WHAT TO DO
Quote, verbatim, all material below, without pictures.
--- BEGIN ---
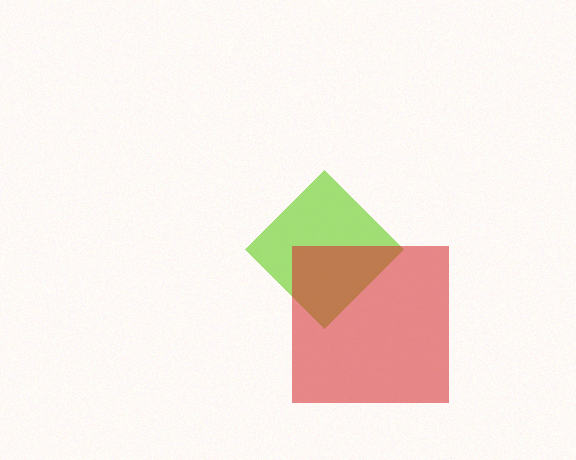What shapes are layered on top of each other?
The layered shapes are: a lime diamond, a red square.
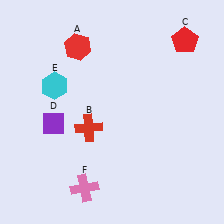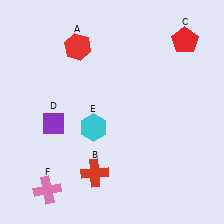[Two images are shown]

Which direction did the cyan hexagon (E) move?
The cyan hexagon (E) moved down and to the right.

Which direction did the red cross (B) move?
The red cross (B) moved down.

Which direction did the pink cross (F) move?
The pink cross (F) moved left.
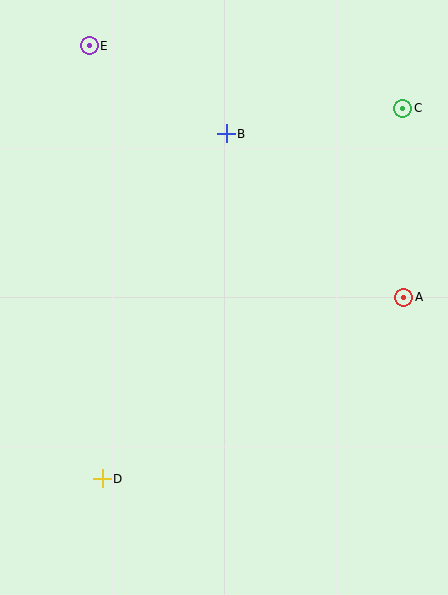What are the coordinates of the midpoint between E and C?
The midpoint between E and C is at (246, 77).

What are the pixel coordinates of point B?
Point B is at (226, 134).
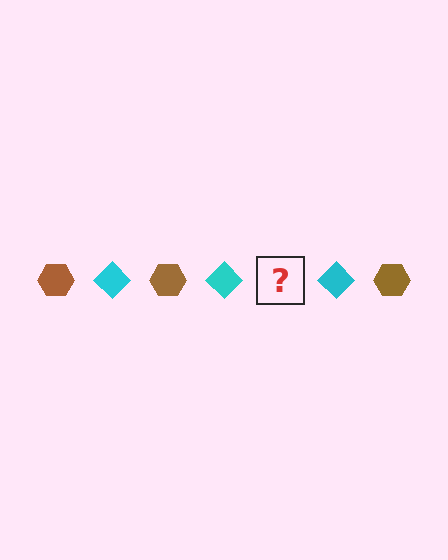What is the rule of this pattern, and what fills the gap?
The rule is that the pattern alternates between brown hexagon and cyan diamond. The gap should be filled with a brown hexagon.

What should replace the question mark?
The question mark should be replaced with a brown hexagon.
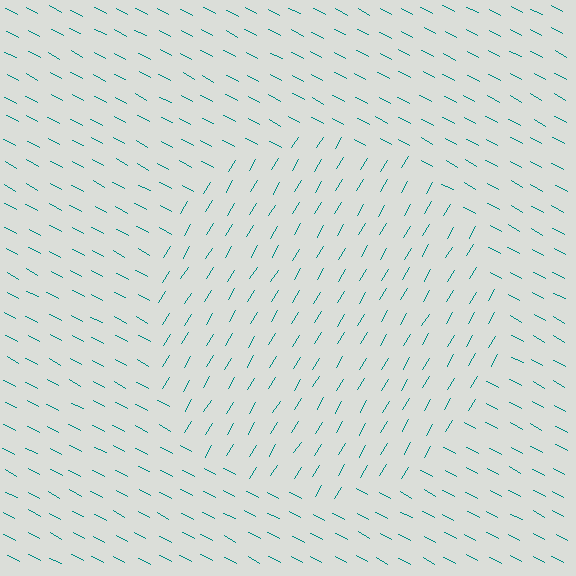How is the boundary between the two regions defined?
The boundary is defined purely by a change in line orientation (approximately 87 degrees difference). All lines are the same color and thickness.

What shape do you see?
--- END ---
WORKED ANSWER
What shapes are layered on top of each other?
The layered shapes are: a lime diamond, a red square.
[Two images are shown]

Which direction did the cyan hexagon (E) move?
The cyan hexagon (E) moved down and to the right.

Which direction did the red cross (B) move?
The red cross (B) moved down.

Which direction did the pink cross (F) move?
The pink cross (F) moved left.
What are the coordinates of the midpoint between E and C?
The midpoint between E and C is at (246, 77).

What are the pixel coordinates of point B?
Point B is at (226, 134).
What is the rule of this pattern, and what fills the gap?
The rule is that the pattern alternates between brown hexagon and cyan diamond. The gap should be filled with a brown hexagon.

What should replace the question mark?
The question mark should be replaced with a brown hexagon.
How is the boundary between the two regions defined?
The boundary is defined purely by a change in line orientation (approximately 87 degrees difference). All lines are the same color and thickness.

What shape do you see?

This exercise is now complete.